● Given request
Find the line that contains "How many objects are in this image?" in the entries below. Restate it and every line after it, word for word, with no pictures.

● Records provided
┌────────

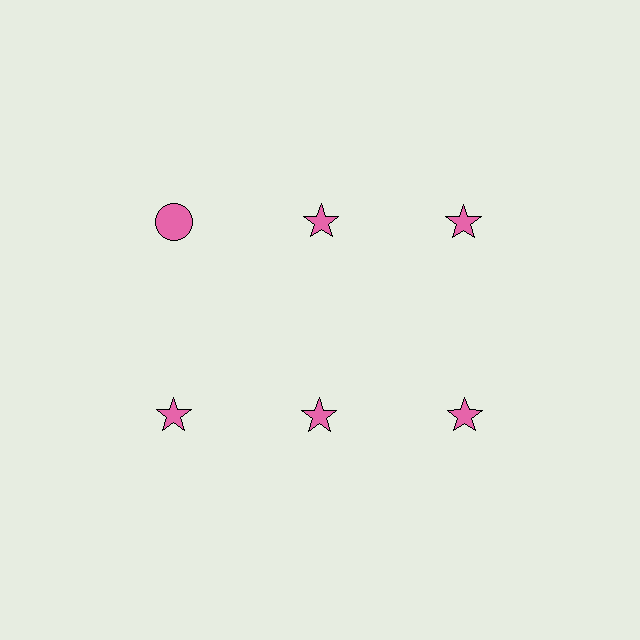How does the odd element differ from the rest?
It has a different shape: circle instead of star.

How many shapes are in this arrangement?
There are 6 shapes arranged in a grid pattern.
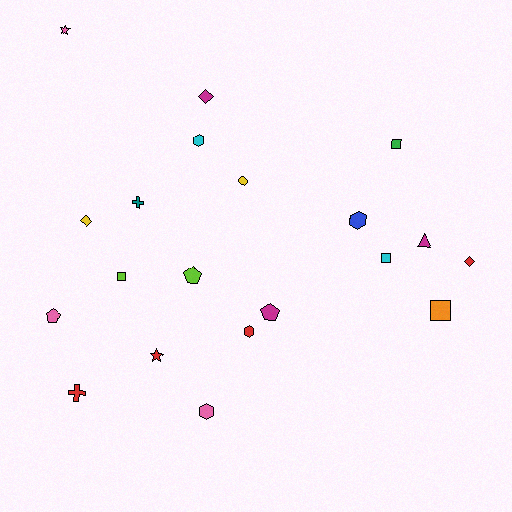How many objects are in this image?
There are 20 objects.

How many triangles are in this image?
There is 1 triangle.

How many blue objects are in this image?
There is 1 blue object.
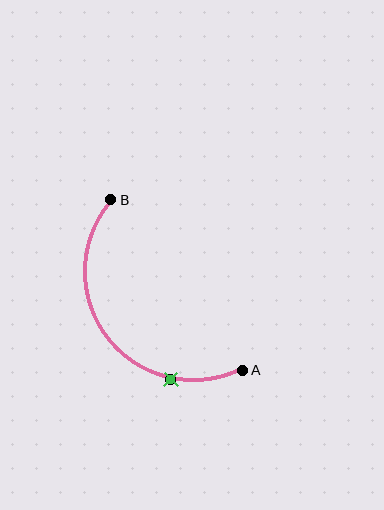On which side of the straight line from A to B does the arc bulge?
The arc bulges below and to the left of the straight line connecting A and B.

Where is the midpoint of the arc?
The arc midpoint is the point on the curve farthest from the straight line joining A and B. It sits below and to the left of that line.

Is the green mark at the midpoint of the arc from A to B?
No. The green mark lies on the arc but is closer to endpoint A. The arc midpoint would be at the point on the curve equidistant along the arc from both A and B.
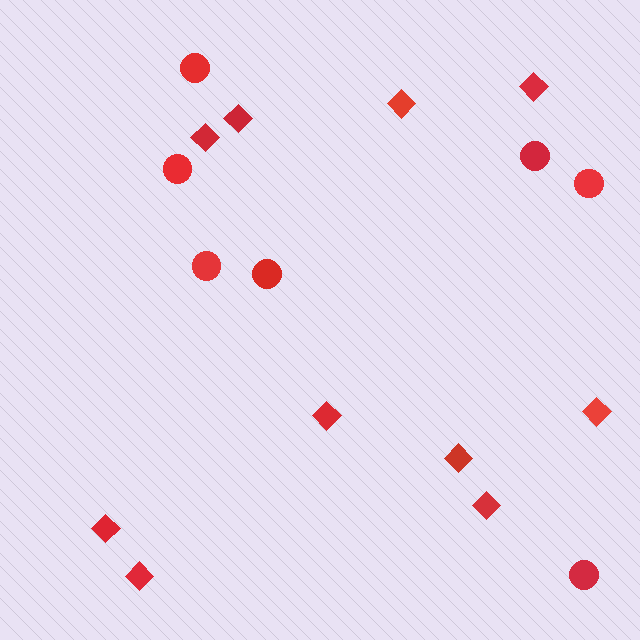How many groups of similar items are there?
There are 2 groups: one group of circles (7) and one group of diamonds (10).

└────────

● Task output
How many objects are in this image?
There are 20 objects.

How many triangles are in this image?
There is 1 triangle.

How many blue objects are in this image?
There is 1 blue object.
On which side of the straight line from A to B does the arc bulge?
The arc bulges below and to the left of the straight line connecting A and B.

Where is the midpoint of the arc?
The arc midpoint is the point on the curve farthest from the straight line joining A and B. It sits below and to the left of that line.

Is the green mark at the midpoint of the arc from A to B?
No. The green mark lies on the arc but is closer to endpoint A. The arc midpoint would be at the point on the curve equidistant along the arc from both A and B.
How many groups of similar items are there?
There are 2 groups: one group of circles (7) and one group of diamonds (10).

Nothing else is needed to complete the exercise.